● **Written exercise**: Locate the line containing "How many shapes are in the" in the material below. Copy that line and all following lines through the end exactly, omitting any pictures.

Synthetic geometry question rows:

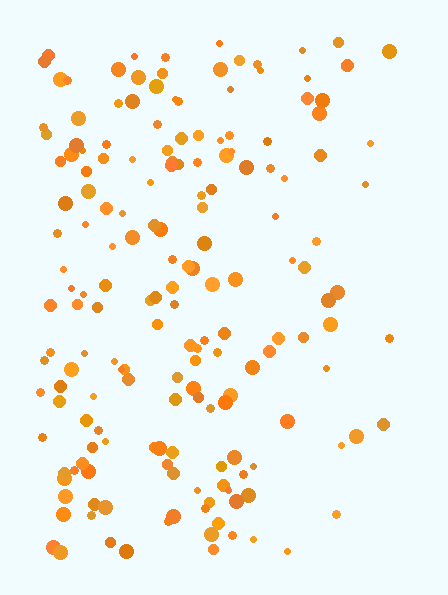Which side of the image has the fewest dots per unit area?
The right.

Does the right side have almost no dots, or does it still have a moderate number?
Still a moderate number, just noticeably fewer than the left.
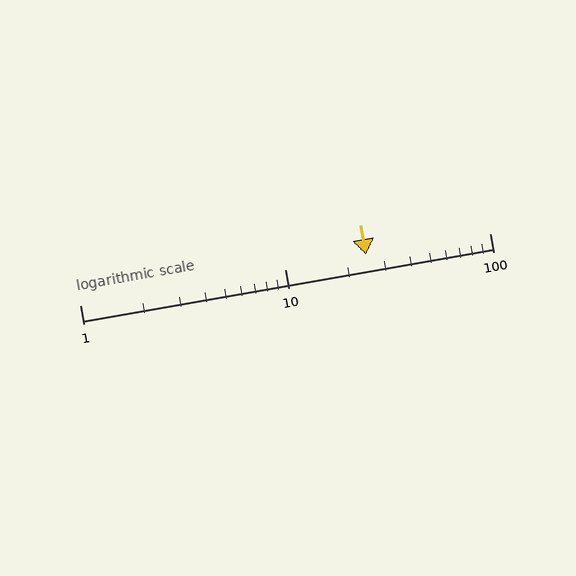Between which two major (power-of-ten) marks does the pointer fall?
The pointer is between 10 and 100.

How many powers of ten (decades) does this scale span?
The scale spans 2 decades, from 1 to 100.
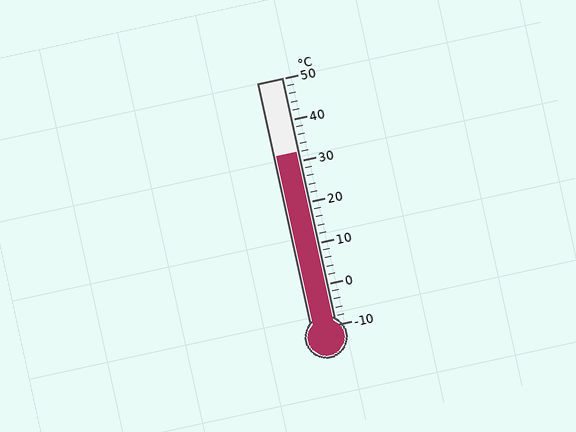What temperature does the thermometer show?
The thermometer shows approximately 32°C.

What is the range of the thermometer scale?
The thermometer scale ranges from -10°C to 50°C.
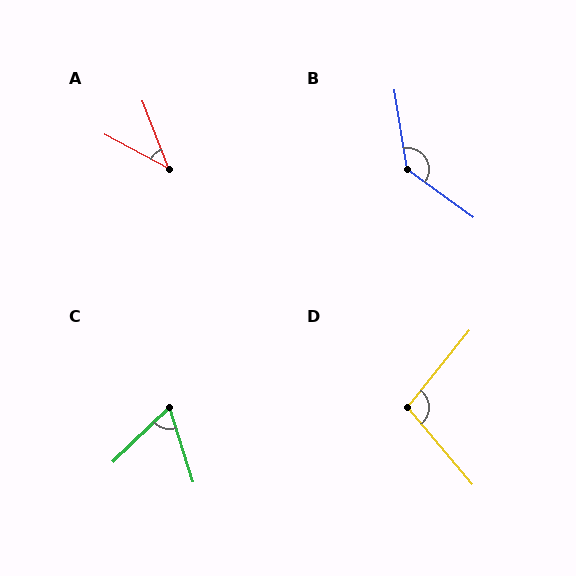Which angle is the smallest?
A, at approximately 41 degrees.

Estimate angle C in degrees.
Approximately 63 degrees.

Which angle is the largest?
B, at approximately 135 degrees.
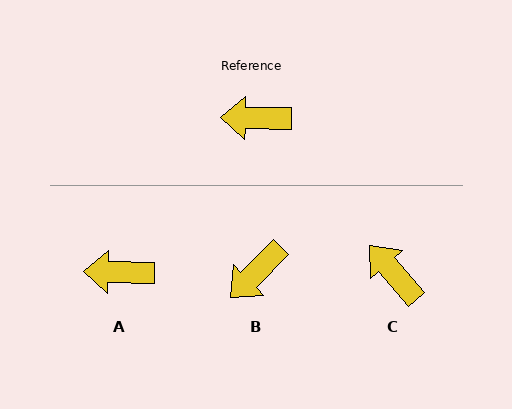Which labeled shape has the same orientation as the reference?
A.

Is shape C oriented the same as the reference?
No, it is off by about 48 degrees.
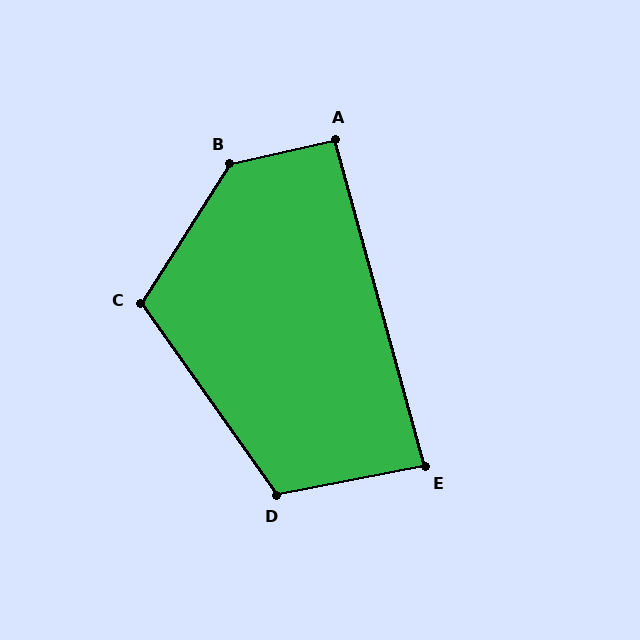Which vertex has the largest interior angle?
B, at approximately 135 degrees.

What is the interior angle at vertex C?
Approximately 112 degrees (obtuse).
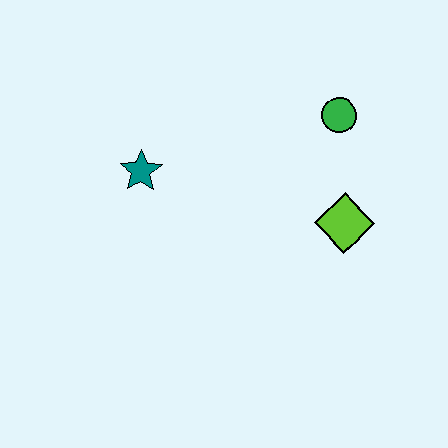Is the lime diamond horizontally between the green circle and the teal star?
No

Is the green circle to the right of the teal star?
Yes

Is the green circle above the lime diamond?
Yes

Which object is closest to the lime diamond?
The green circle is closest to the lime diamond.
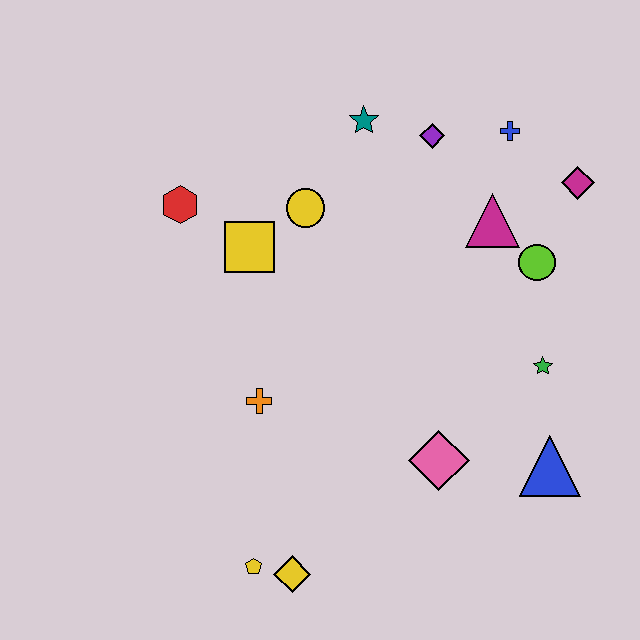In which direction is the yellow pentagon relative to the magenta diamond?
The yellow pentagon is below the magenta diamond.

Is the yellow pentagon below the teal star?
Yes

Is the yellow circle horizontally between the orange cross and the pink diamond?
Yes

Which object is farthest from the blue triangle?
The red hexagon is farthest from the blue triangle.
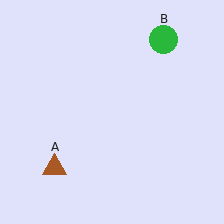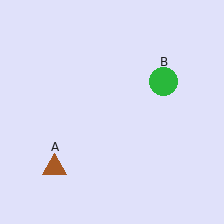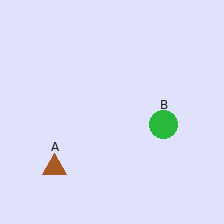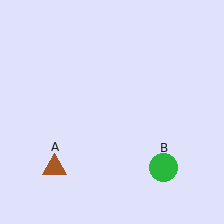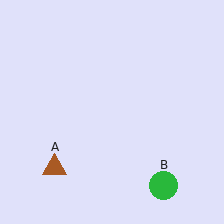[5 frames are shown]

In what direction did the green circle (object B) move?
The green circle (object B) moved down.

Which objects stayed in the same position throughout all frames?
Brown triangle (object A) remained stationary.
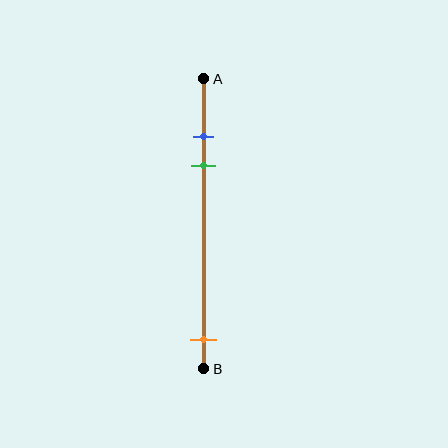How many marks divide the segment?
There are 3 marks dividing the segment.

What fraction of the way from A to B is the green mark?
The green mark is approximately 30% (0.3) of the way from A to B.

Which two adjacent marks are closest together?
The blue and green marks are the closest adjacent pair.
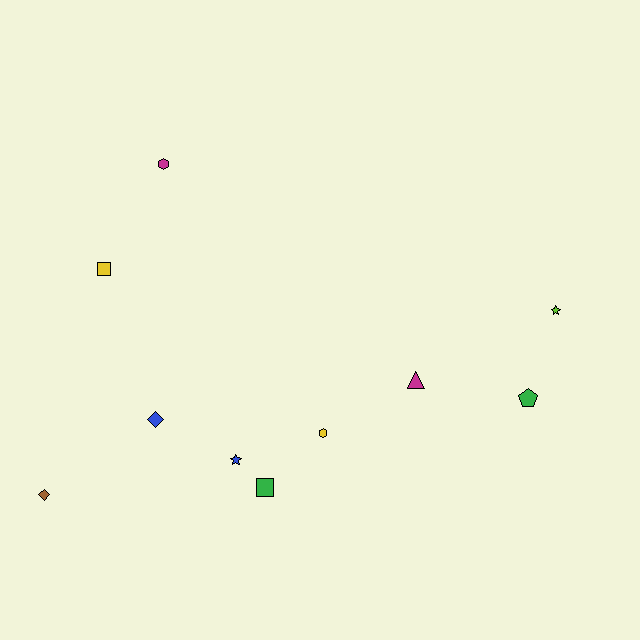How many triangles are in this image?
There is 1 triangle.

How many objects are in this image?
There are 10 objects.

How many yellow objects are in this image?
There are 2 yellow objects.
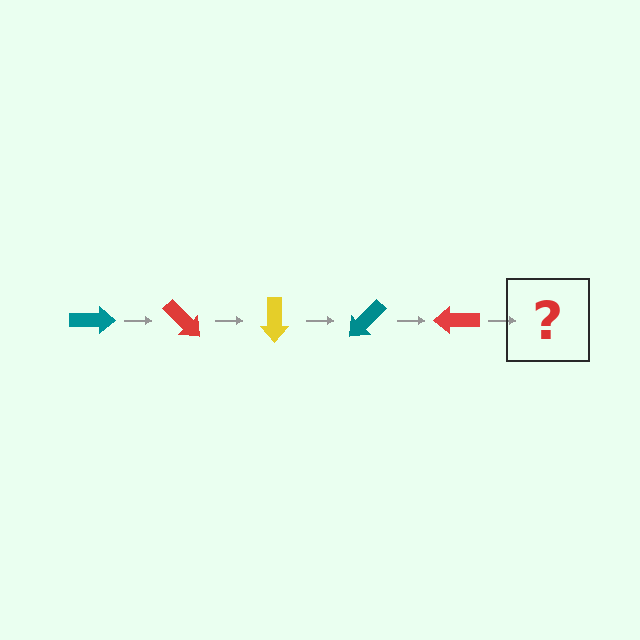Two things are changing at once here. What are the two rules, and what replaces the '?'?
The two rules are that it rotates 45 degrees clockwise each step and the color cycles through teal, red, and yellow. The '?' should be a yellow arrow, rotated 225 degrees clockwise from the start.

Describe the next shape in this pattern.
It should be a yellow arrow, rotated 225 degrees clockwise from the start.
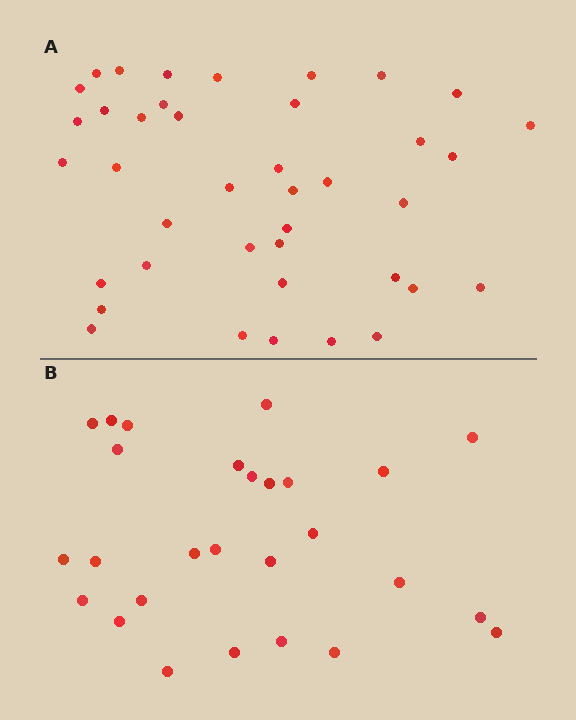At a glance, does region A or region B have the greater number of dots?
Region A (the top region) has more dots.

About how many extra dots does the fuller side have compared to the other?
Region A has approximately 15 more dots than region B.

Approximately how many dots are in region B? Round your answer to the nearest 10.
About 30 dots. (The exact count is 27, which rounds to 30.)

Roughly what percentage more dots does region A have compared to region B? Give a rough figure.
About 50% more.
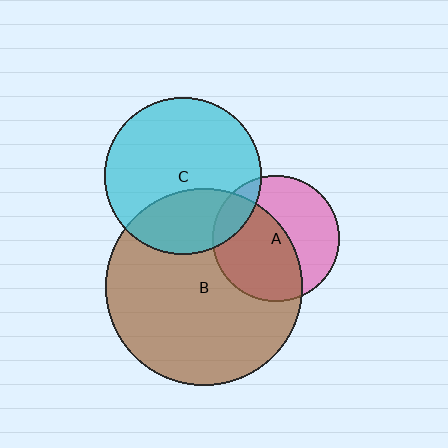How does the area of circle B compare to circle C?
Approximately 1.6 times.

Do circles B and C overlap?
Yes.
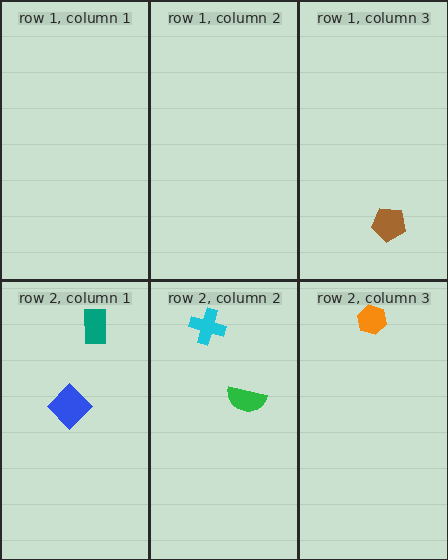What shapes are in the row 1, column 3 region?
The brown pentagon.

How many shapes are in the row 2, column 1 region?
2.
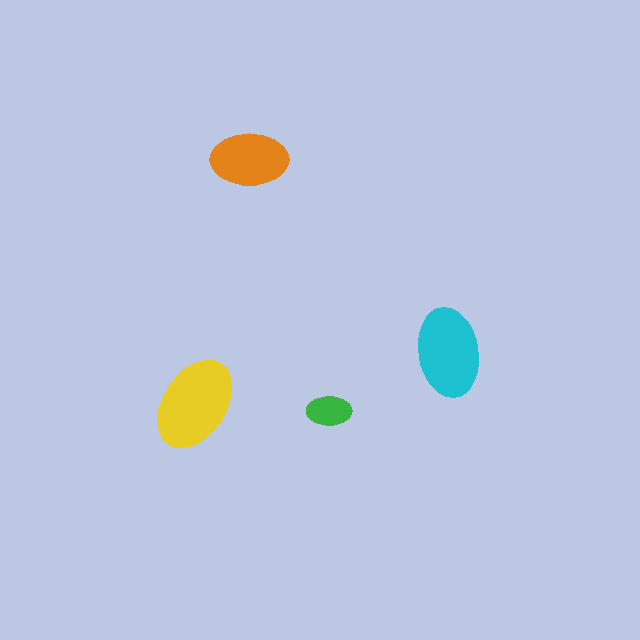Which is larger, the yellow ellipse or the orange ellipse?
The yellow one.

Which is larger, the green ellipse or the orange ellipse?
The orange one.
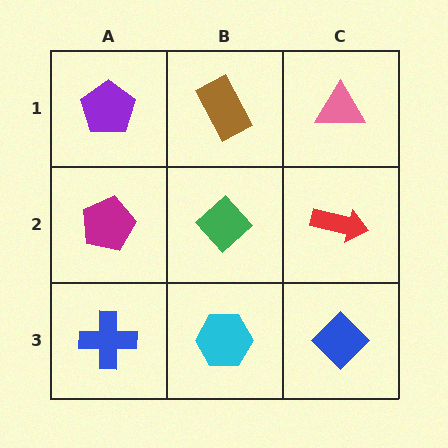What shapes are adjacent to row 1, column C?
A red arrow (row 2, column C), a brown rectangle (row 1, column B).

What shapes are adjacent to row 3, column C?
A red arrow (row 2, column C), a cyan hexagon (row 3, column B).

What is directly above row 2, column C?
A pink triangle.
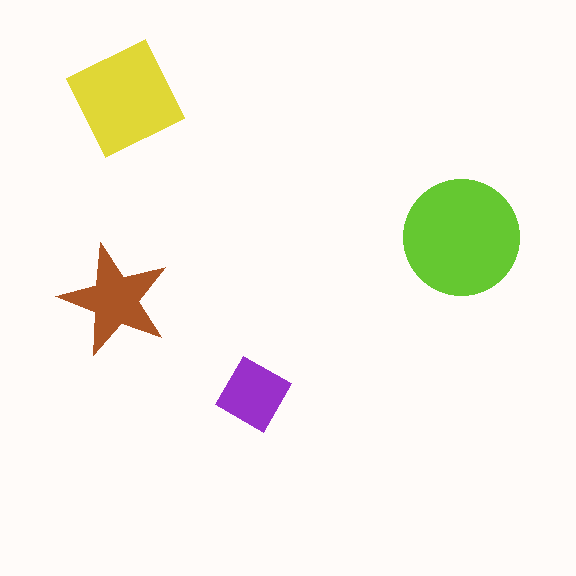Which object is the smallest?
The purple diamond.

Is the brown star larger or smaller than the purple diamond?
Larger.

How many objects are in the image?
There are 4 objects in the image.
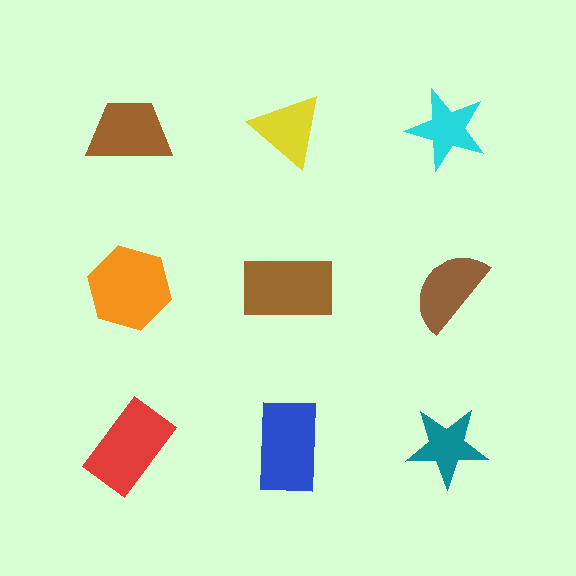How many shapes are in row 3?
3 shapes.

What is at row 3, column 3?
A teal star.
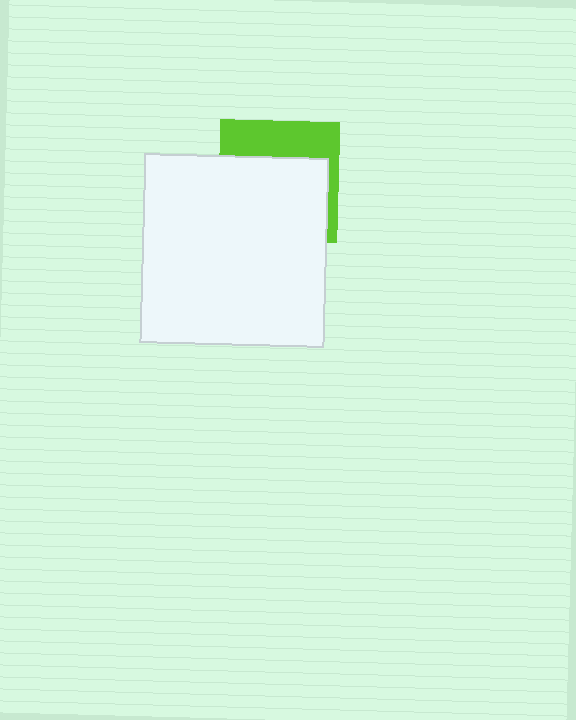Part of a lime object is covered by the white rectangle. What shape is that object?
It is a square.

● **Solution to this task**:
How many shapes are in the row 2, column 1 region?
2.
Which is larger, the yellow ellipse or the orange ellipse?
The yellow one.

Which is larger, the green ellipse or the orange ellipse?
The orange one.
What shapes are adjacent to row 1, column C?
A red arrow (row 2, column C), a brown rectangle (row 1, column B).

What shapes are adjacent to row 3, column C?
A red arrow (row 2, column C), a cyan hexagon (row 3, column B).

What is directly above row 2, column C?
A pink triangle.
Which object is the smallest?
The purple diamond.

Is the brown star larger or smaller than the purple diamond?
Larger.

How many objects are in the image?
There are 4 objects in the image.
How many shapes are in row 3?
3 shapes.

What is at row 3, column 3?
A teal star.
Part of a lime object is covered by the white rectangle. What shape is that object?
It is a square.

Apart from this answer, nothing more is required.